Stated goal: Only the lines from the one holding "List all objects from largest to smallest." to the end should be retyped, exactly, with both ends included and no pictures.

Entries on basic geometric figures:

○ ○ ○ ○

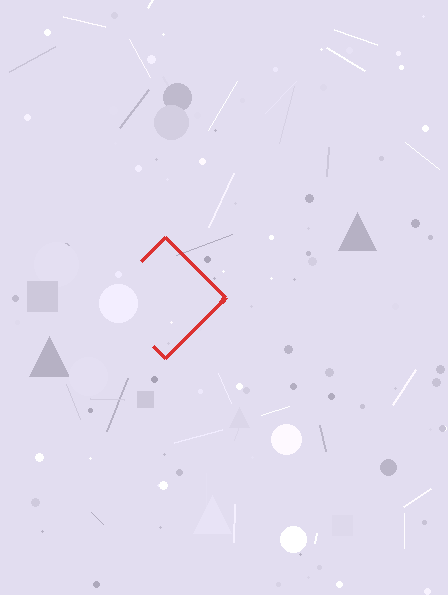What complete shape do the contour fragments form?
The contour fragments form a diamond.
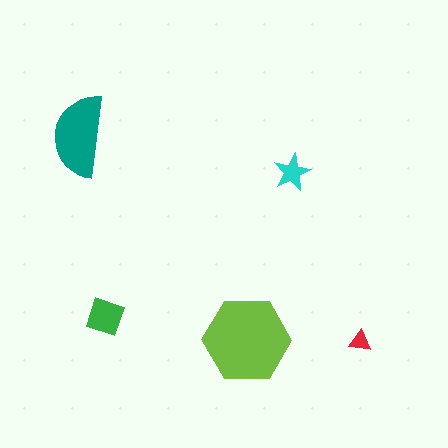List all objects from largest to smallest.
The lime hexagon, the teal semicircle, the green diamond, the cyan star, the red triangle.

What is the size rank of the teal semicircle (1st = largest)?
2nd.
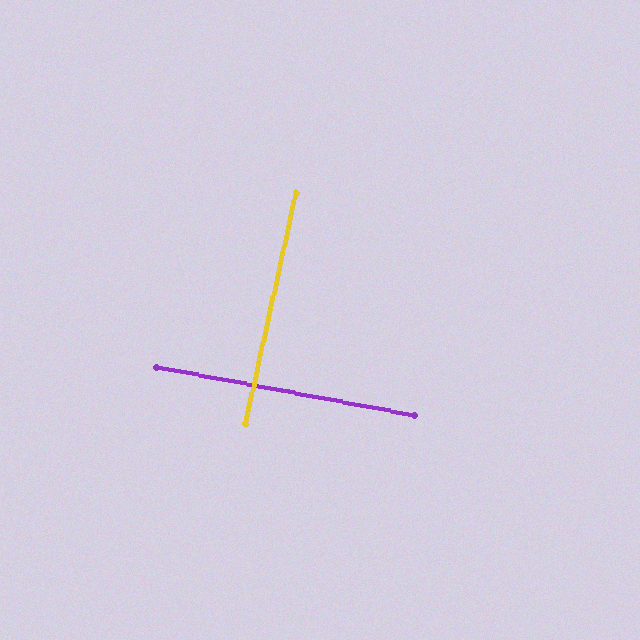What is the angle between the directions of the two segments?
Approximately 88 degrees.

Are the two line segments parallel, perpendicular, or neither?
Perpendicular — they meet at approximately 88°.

○ ○ ○ ○

Written answer:
List all objects from largest to smallest.
The lime hexagon, the teal semicircle, the green diamond, the cyan star, the red triangle.

What is the size rank of the teal semicircle (1st = largest)?
2nd.
What is the angle between the directions of the two segments?
Approximately 88 degrees.

Are the two line segments parallel, perpendicular, or neither?
Perpendicular — they meet at approximately 88°.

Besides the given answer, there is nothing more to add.